(Questions regarding geometric shapes)
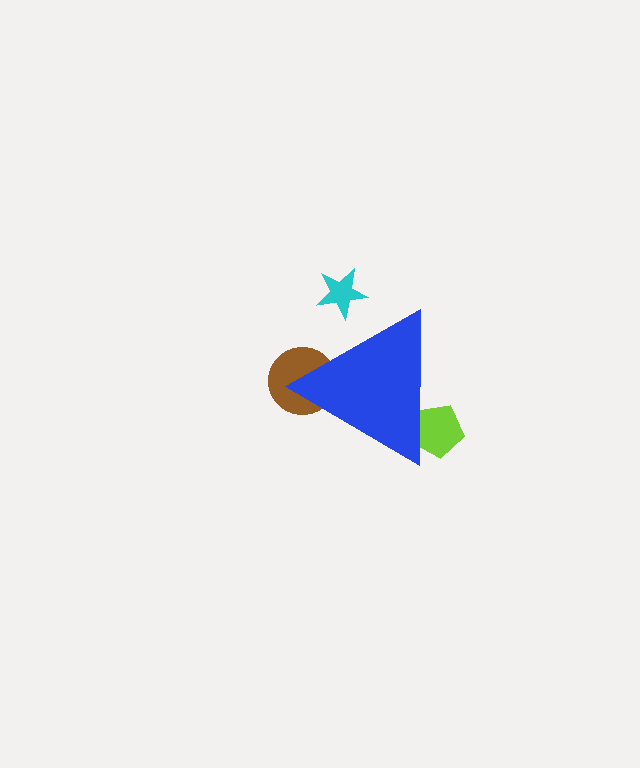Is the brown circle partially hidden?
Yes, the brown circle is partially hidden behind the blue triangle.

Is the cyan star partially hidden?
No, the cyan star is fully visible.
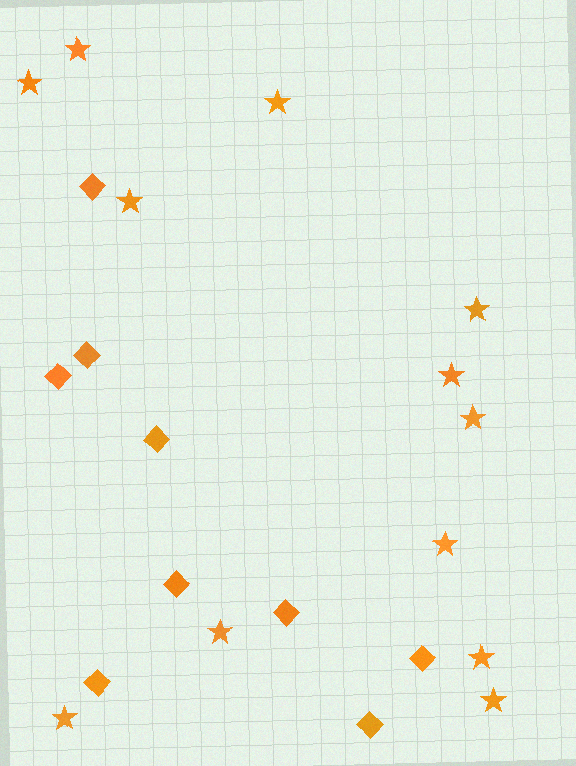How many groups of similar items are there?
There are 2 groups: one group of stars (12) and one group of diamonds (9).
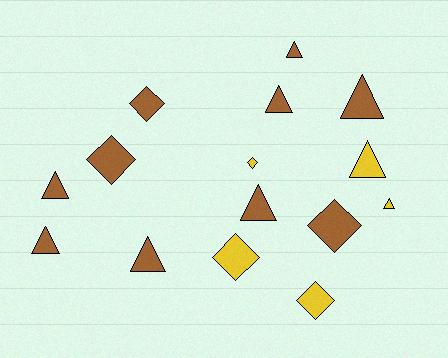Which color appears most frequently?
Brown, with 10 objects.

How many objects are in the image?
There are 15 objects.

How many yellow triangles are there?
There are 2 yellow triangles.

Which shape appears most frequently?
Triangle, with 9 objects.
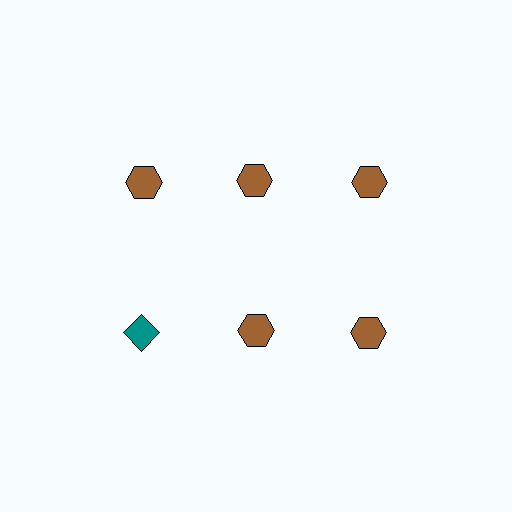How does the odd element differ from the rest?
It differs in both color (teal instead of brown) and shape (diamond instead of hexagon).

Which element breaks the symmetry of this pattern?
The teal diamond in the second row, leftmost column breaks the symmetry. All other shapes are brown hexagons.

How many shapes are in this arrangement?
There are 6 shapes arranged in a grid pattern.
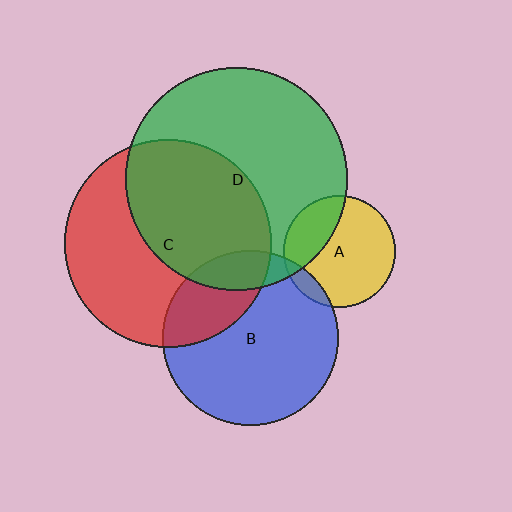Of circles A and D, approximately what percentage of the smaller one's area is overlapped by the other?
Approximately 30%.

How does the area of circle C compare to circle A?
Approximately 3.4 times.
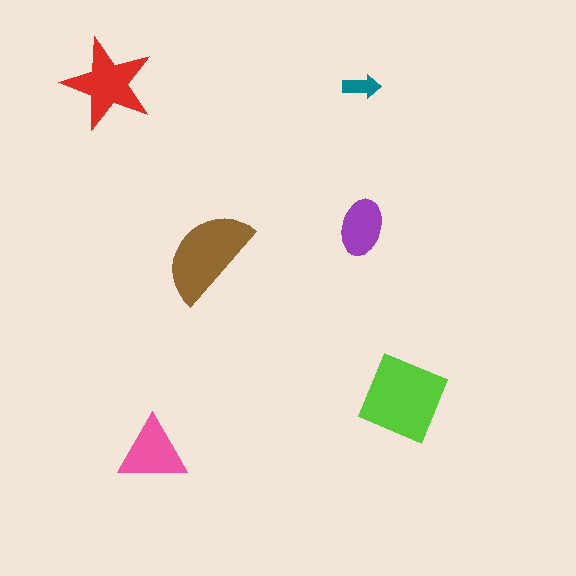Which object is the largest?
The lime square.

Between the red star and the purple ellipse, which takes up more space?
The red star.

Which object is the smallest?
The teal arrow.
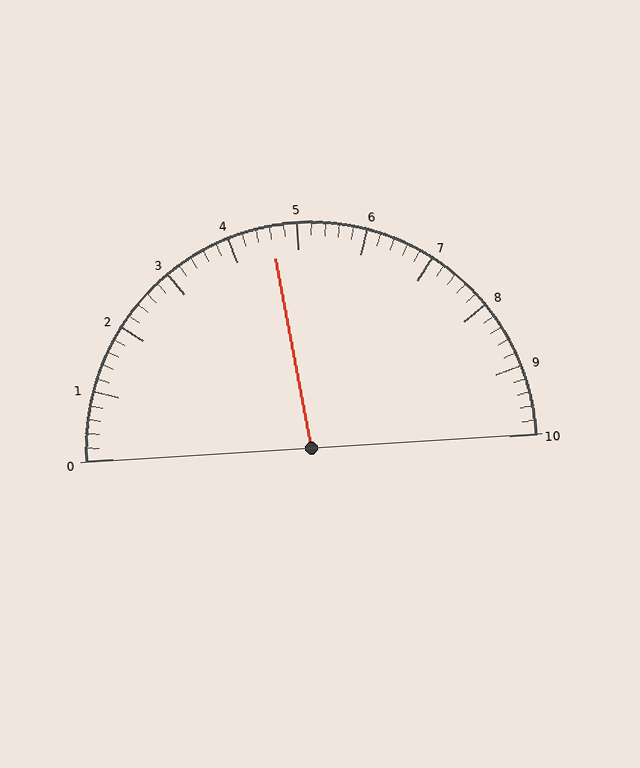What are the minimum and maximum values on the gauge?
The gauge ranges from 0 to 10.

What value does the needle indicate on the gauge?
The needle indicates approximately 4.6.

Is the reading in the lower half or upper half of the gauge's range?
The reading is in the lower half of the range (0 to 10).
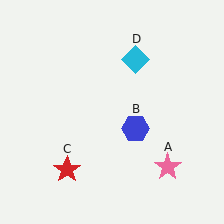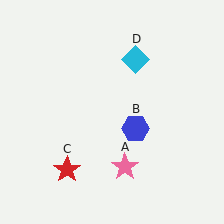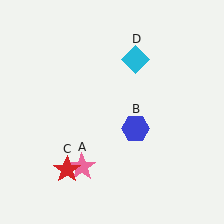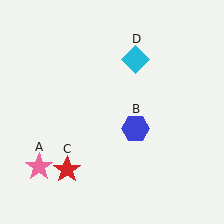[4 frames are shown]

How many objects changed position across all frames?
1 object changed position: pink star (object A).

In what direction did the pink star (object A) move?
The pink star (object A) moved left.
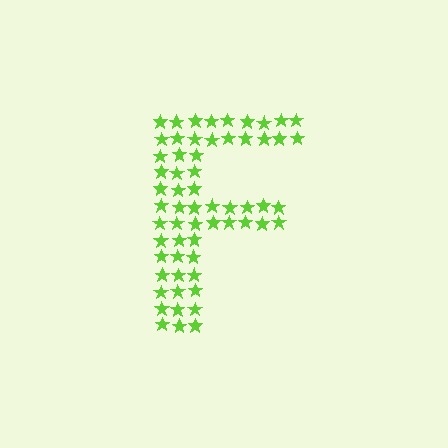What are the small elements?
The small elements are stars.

## Required work
Do not include the images; transcribe the rest of the listing exactly.

## Answer to the exercise
Is the brown circle partially hidden?
Yes, the brown circle is partially hidden behind the blue triangle.

Is the cyan star partially hidden?
No, the cyan star is fully visible.
How many groups of similar items are there?
There are 2 groups: one group of stars (12) and one group of diamonds (9).
Which color appears most frequently?
Brown, with 10 objects.

How many objects are in the image?
There are 15 objects.

How many yellow triangles are there?
There are 2 yellow triangles.

Which shape appears most frequently?
Triangle, with 9 objects.
How does the odd element differ from the rest?
It differs in both color (teal instead of brown) and shape (diamond instead of hexagon).

Which element breaks the symmetry of this pattern?
The teal diamond in the second row, leftmost column breaks the symmetry. All other shapes are brown hexagons.

How many shapes are in this arrangement?
There are 6 shapes arranged in a grid pattern.
Of circles A and D, approximately what percentage of the smaller one's area is overlapped by the other?
Approximately 30%.

How does the area of circle C compare to circle A?
Approximately 3.4 times.
Which object is the largest?
The lime square.

Between the red star and the purple ellipse, which takes up more space?
The red star.

Which object is the smallest?
The teal arrow.
What are the minimum and maximum values on the gauge?
The gauge ranges from 0 to 10.

What value does the needle indicate on the gauge?
The needle indicates approximately 4.6.

Is the reading in the lower half or upper half of the gauge's range?
The reading is in the lower half of the range (0 to 10).
[4 frames are shown]

How many objects changed position across all frames?
1 object changed position: pink star (object A).

In what direction did the pink star (object A) move?
The pink star (object A) moved left.
What are the small elements?
The small elements are stars.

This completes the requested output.